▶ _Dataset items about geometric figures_
----------

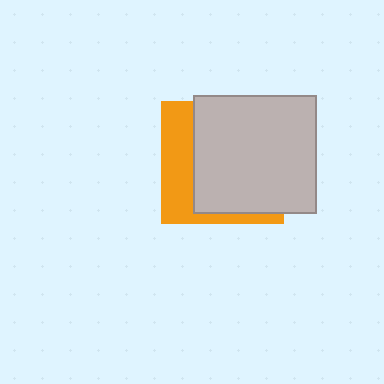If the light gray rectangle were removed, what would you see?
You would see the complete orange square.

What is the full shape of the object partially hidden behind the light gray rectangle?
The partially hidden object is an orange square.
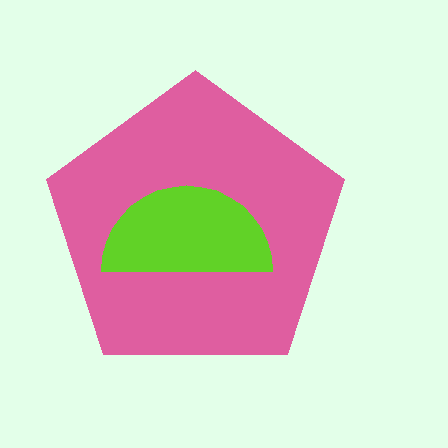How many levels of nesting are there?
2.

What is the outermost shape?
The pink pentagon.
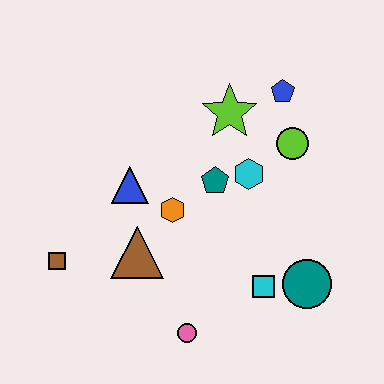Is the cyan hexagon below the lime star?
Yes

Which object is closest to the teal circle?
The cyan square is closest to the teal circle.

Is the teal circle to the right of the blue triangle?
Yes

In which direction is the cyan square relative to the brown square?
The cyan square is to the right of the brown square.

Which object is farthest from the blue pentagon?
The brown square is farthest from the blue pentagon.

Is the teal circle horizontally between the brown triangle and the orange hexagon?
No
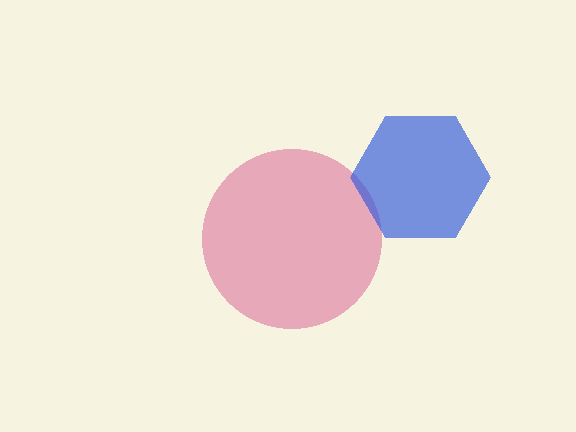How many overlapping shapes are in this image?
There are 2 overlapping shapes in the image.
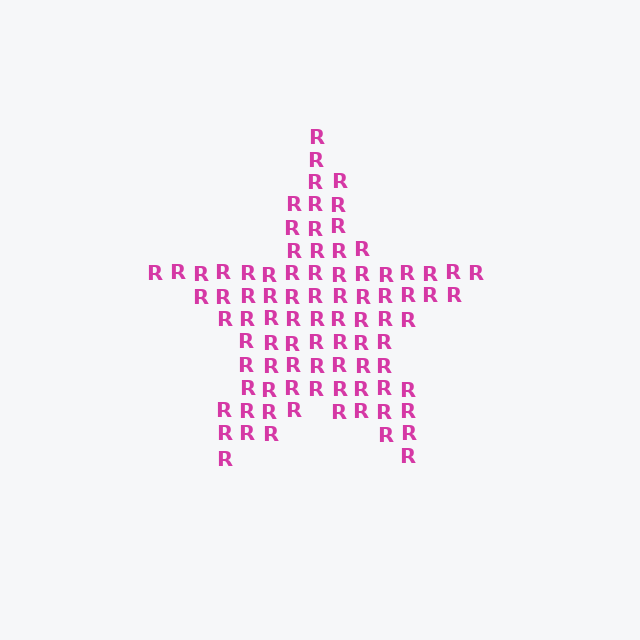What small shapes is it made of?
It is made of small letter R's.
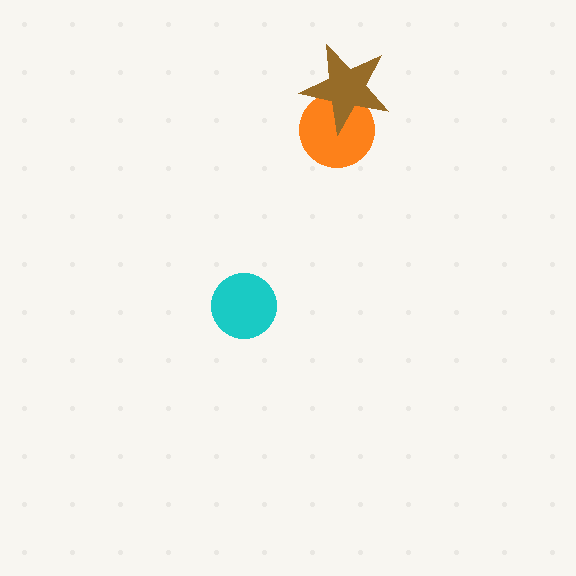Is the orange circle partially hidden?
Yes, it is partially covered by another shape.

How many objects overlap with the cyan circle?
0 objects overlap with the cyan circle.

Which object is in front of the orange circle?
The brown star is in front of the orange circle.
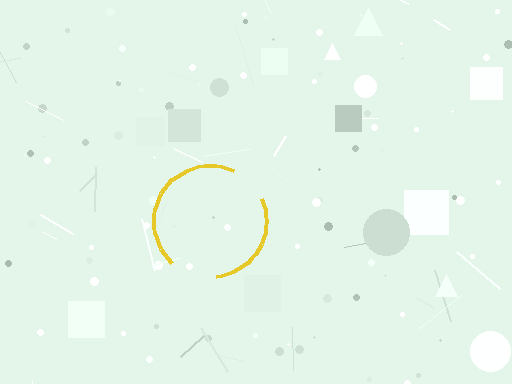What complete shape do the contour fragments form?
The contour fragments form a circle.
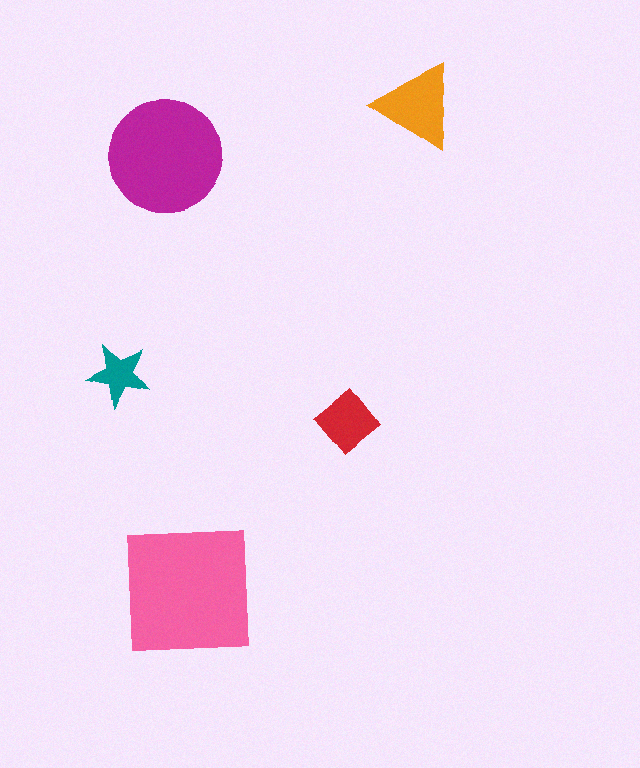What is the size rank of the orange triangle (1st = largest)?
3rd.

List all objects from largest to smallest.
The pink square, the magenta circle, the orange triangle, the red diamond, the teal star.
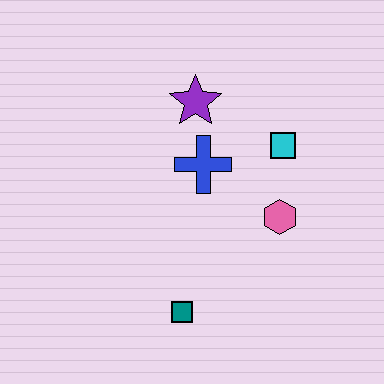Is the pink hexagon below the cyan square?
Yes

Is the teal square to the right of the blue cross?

----------

▶ _Problem to solve_
All of the lines above should be retyped precisely, apart from the pictures.

▶ _The response_
If the light gray rectangle were removed, what would you see?
You would see the complete orange square.

What is the full shape of the object partially hidden behind the light gray rectangle?
The partially hidden object is an orange square.
How many levels of nesting are there?
2.

What is the outermost shape?
The pink pentagon.
Is the cyan hexagon below the lime star?
Yes

Which object is closest to the teal circle?
The cyan square is closest to the teal circle.

Is the teal circle to the right of the blue triangle?
Yes

In which direction is the cyan square relative to the brown square?
The cyan square is to the right of the brown square.

Which object is farthest from the blue pentagon?
The brown square is farthest from the blue pentagon.

Is the teal circle horizontally between the brown triangle and the orange hexagon?
No
How many overlapping shapes are in this image?
There are 2 overlapping shapes in the image.
What small shapes is it made of?
It is made of small letter R's.
Is the orange circle partially hidden?
Yes, it is partially covered by another shape.

How many objects overlap with the cyan circle?
0 objects overlap with the cyan circle.

Which object is in front of the orange circle?
The brown star is in front of the orange circle.
What complete shape do the contour fragments form?
The contour fragments form a circle.
What is the size rank of the orange triangle (1st = largest)?
3rd.

List all objects from largest to smallest.
The pink square, the magenta circle, the orange triangle, the red diamond, the teal star.
Is the pink hexagon below the cyan square?
Yes

Is the teal square to the right of the blue cross?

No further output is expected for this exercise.